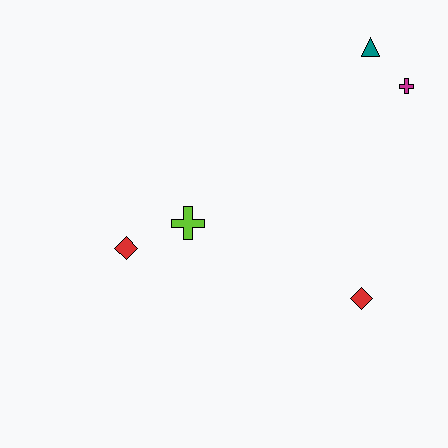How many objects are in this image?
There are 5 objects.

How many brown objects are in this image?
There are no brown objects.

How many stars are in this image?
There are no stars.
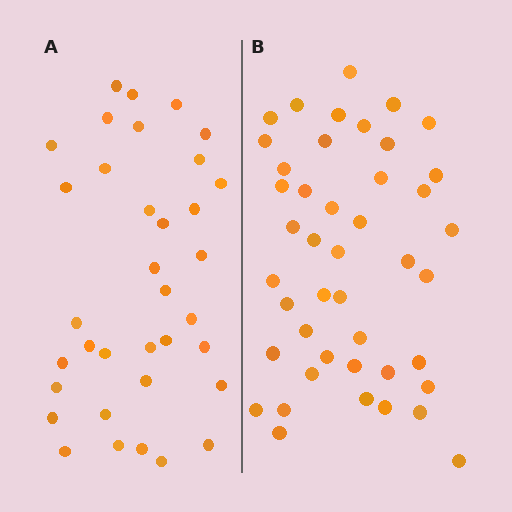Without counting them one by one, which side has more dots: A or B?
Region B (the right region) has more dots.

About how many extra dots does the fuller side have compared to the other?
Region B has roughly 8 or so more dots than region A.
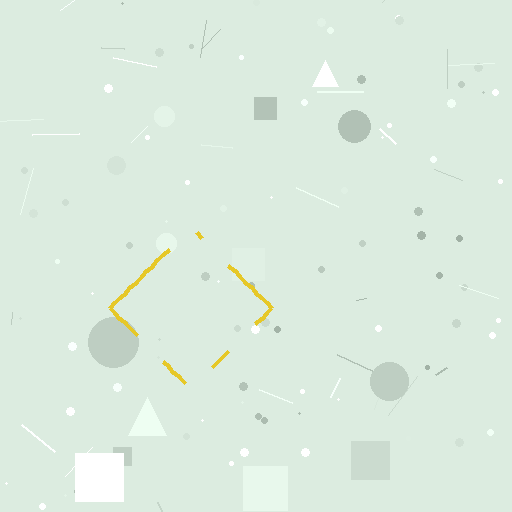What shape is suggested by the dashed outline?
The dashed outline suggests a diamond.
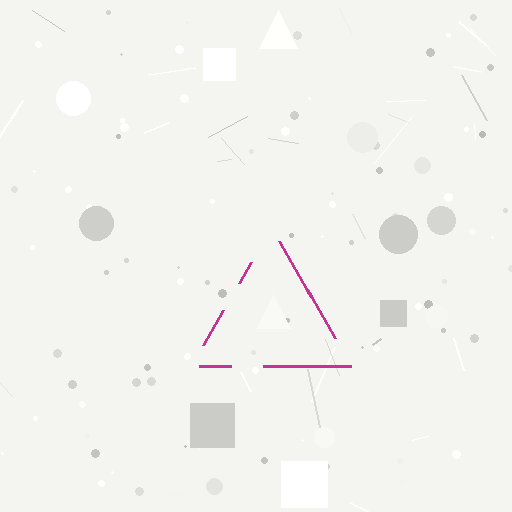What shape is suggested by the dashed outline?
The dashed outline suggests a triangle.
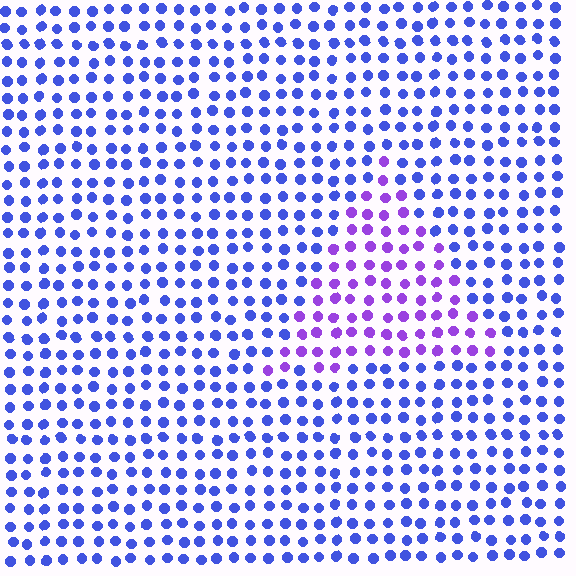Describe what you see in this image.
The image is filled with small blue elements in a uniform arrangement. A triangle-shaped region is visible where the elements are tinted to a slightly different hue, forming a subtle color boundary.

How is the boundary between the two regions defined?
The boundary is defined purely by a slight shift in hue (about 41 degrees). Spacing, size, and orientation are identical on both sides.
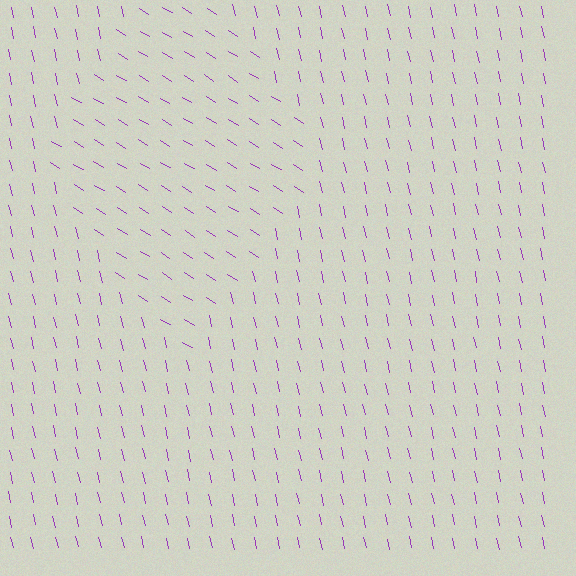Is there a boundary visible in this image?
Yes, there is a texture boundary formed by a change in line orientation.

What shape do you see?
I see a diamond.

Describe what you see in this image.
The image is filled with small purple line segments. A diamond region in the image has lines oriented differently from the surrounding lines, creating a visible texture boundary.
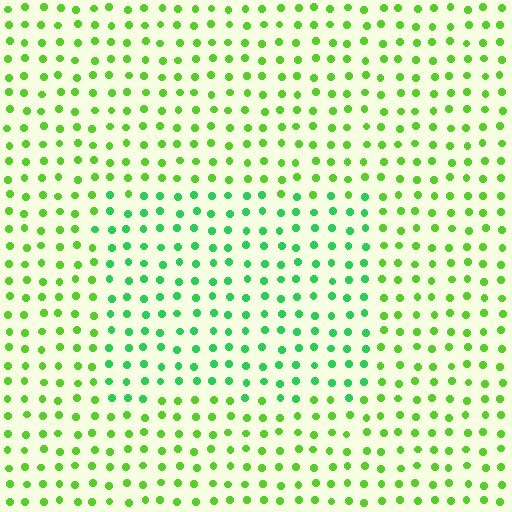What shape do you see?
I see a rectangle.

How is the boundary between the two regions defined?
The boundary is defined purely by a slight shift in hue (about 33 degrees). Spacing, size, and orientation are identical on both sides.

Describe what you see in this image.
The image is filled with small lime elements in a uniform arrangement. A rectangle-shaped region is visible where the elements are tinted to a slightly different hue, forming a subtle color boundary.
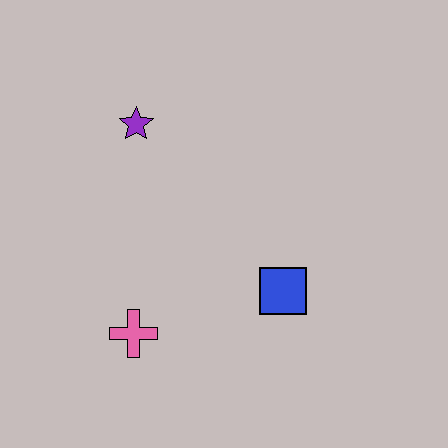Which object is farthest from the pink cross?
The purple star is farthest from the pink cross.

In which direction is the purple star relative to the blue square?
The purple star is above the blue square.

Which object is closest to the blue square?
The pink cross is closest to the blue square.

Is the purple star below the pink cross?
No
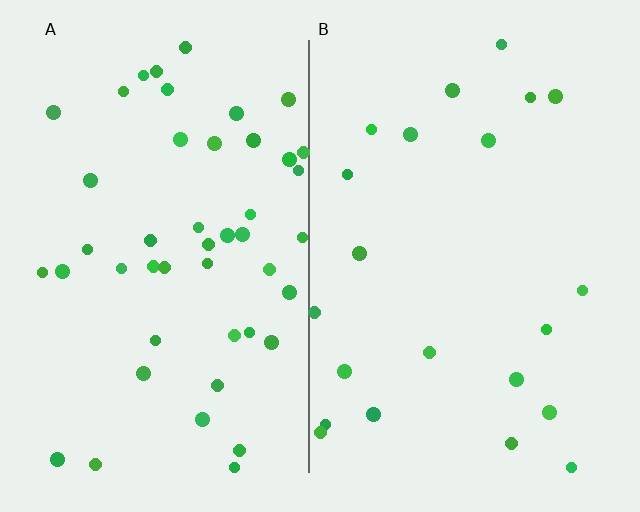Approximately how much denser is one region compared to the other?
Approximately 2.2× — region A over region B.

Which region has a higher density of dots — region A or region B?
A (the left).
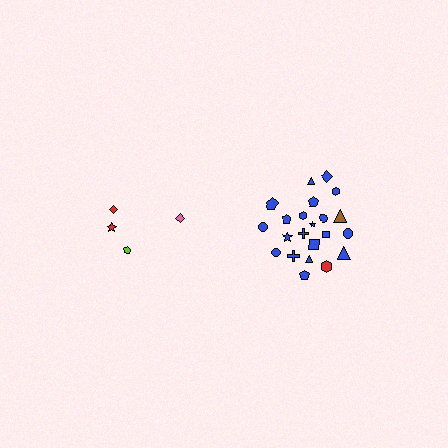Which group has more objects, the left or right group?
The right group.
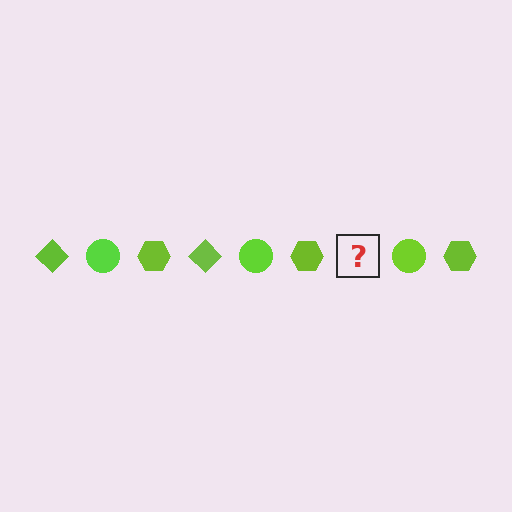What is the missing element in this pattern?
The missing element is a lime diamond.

## DIRECTIONS FOR THIS TASK
Leave every image out, and retype the material exactly.

## FULL RESPONSE
How many objects are in this image?
There are 5 objects.

How many brown objects are in this image?
There are no brown objects.

How many stars are in this image?
There are no stars.
Without counting them one by one, which side has more dots: A or B?
Region B (the right region) has more dots.

About how many extra dots does the fuller side have compared to the other?
Region B has roughly 8 or so more dots than region A.
What shape is suggested by the dashed outline?
The dashed outline suggests a diamond.
What shape is suggested by the dashed outline?
The dashed outline suggests a triangle.
Describe what you see in this image.
The image is filled with small blue elements in a uniform arrangement. A triangle-shaped region is visible where the elements are tinted to a slightly different hue, forming a subtle color boundary.

How is the boundary between the two regions defined?
The boundary is defined purely by a slight shift in hue (about 41 degrees). Spacing, size, and orientation are identical on both sides.
Is there a boundary visible in this image?
Yes, there is a texture boundary formed by a change in line orientation.

What shape do you see?
I see a diamond.

Describe what you see in this image.
The image is filled with small purple line segments. A diamond region in the image has lines oriented differently from the surrounding lines, creating a visible texture boundary.
What shape do you see?
I see a rectangle.

How is the boundary between the two regions defined?
The boundary is defined purely by a slight shift in hue (about 33 degrees). Spacing, size, and orientation are identical on both sides.

Describe what you see in this image.
The image is filled with small lime elements in a uniform arrangement. A rectangle-shaped region is visible where the elements are tinted to a slightly different hue, forming a subtle color boundary.
Which object is farthest from the pink cross?
The purple star is farthest from the pink cross.

In which direction is the purple star relative to the blue square?
The purple star is above the blue square.

Which object is closest to the blue square?
The pink cross is closest to the blue square.

Is the purple star below the pink cross?
No
Approximately how much denser is one region compared to the other?
Approximately 2.2× — region A over region B.

Which region has a higher density of dots — region A or region B?
A (the left).
Which group has more objects, the left or right group?
The right group.
What is the missing element in this pattern?
The missing element is a lime diamond.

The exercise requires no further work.